##### Available records

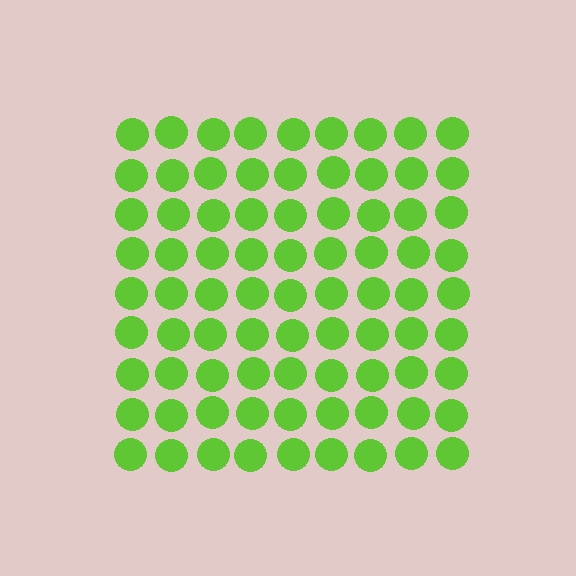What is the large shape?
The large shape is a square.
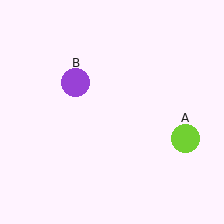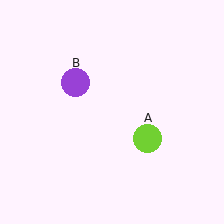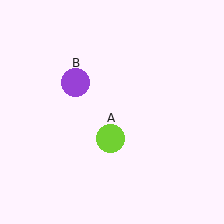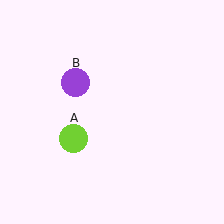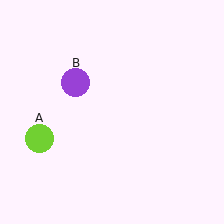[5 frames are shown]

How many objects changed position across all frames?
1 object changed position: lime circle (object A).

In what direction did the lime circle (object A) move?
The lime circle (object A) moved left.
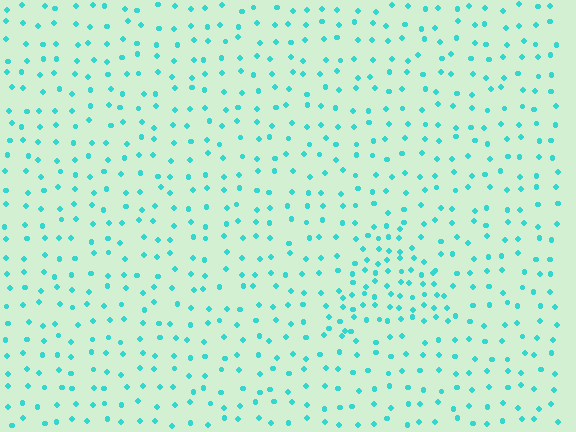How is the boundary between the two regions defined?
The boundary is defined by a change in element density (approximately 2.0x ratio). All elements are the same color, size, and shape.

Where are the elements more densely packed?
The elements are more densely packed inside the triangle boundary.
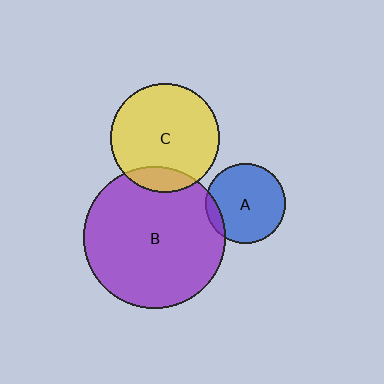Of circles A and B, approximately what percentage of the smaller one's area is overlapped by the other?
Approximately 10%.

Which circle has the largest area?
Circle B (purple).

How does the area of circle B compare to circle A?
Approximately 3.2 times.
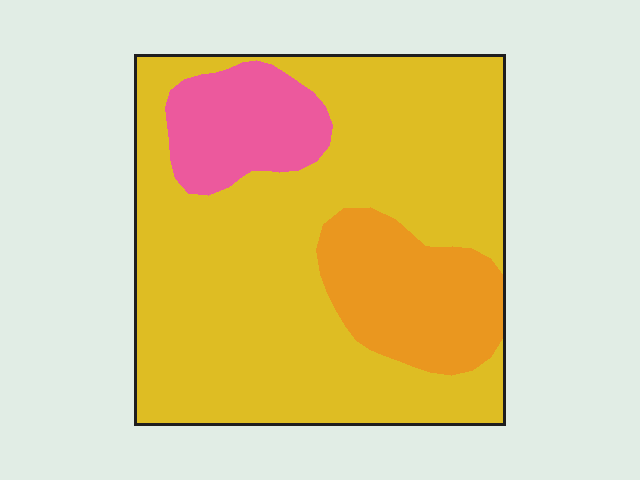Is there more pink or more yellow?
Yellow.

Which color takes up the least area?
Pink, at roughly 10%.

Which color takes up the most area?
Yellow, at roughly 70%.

##########
##### Available records

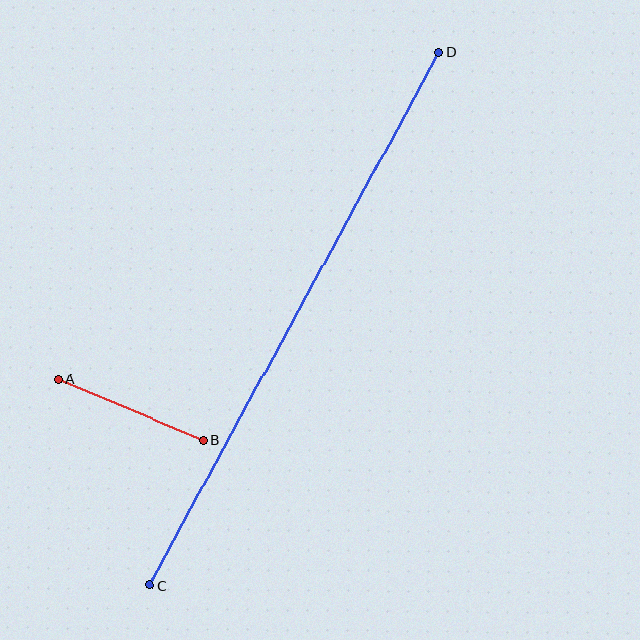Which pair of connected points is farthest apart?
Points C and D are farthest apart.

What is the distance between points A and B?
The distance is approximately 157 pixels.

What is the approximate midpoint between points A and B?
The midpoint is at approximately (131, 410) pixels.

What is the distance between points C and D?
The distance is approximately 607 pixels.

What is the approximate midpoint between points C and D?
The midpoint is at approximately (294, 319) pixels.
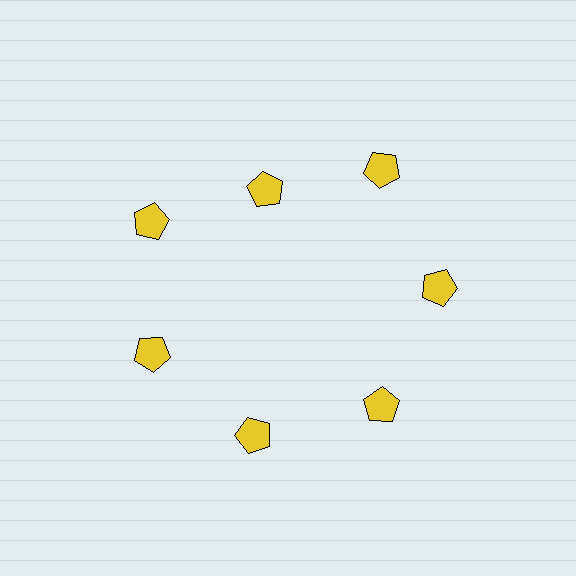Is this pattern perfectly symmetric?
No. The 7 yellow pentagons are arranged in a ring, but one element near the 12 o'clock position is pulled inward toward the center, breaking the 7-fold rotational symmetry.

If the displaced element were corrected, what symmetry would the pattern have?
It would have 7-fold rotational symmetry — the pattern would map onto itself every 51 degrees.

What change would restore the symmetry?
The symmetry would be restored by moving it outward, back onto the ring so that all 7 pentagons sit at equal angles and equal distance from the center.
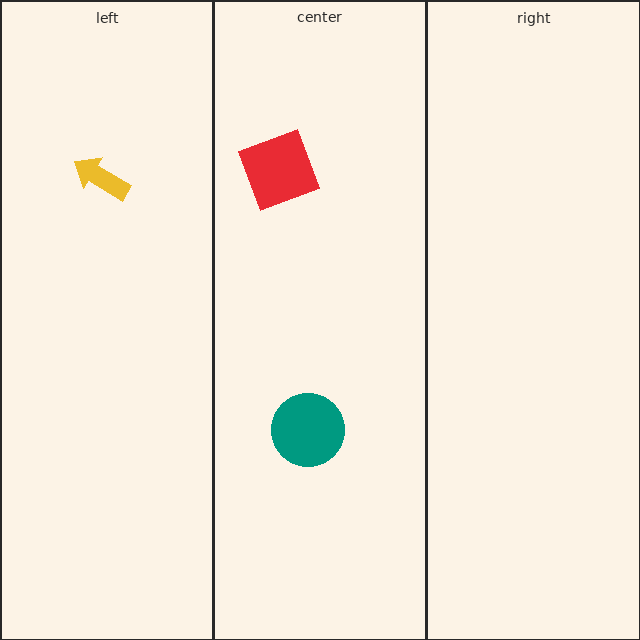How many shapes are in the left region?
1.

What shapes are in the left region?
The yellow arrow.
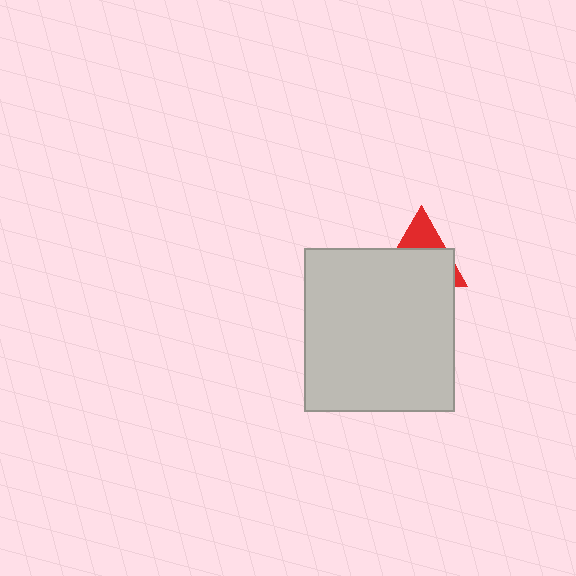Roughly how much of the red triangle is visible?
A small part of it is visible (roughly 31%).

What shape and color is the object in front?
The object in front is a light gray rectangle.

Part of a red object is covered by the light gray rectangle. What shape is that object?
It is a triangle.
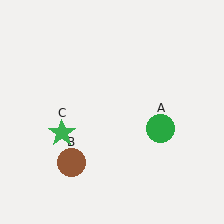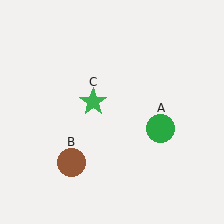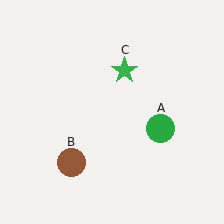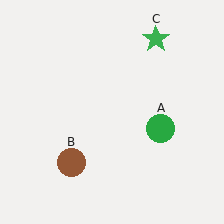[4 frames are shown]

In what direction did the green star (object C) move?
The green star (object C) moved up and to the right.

##########
##### Available records

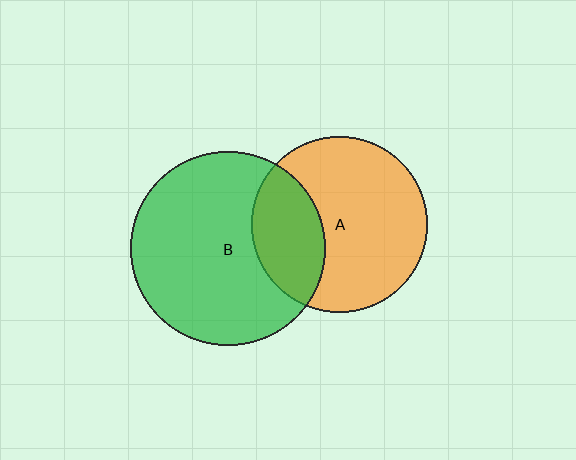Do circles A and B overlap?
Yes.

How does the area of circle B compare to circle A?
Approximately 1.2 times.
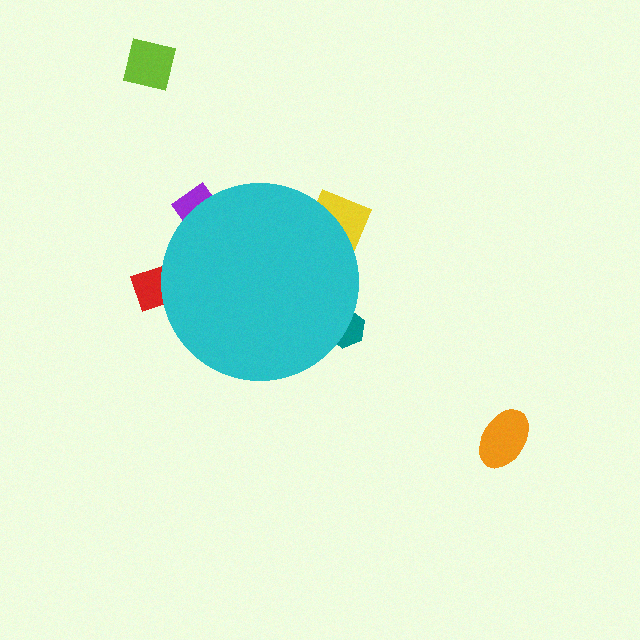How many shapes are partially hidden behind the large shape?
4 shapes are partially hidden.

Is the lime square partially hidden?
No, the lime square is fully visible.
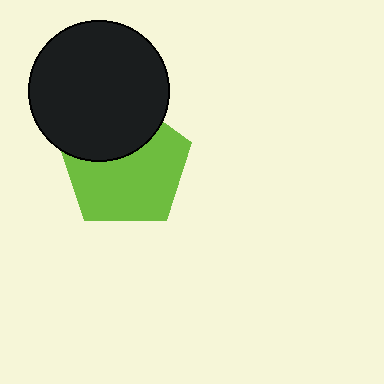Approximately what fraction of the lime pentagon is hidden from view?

##########

> **What you should do**
Above are some entries; copy exactly the lines from the line with "Is the lime square partially hidden?" through the line with "Approximately what fraction", both included, but none of the pictures.

> **Full response**
Is the lime square partially hidden?
No, the lime square is fully visible.
Approximately what fraction of the lime pentagon is hidden from view?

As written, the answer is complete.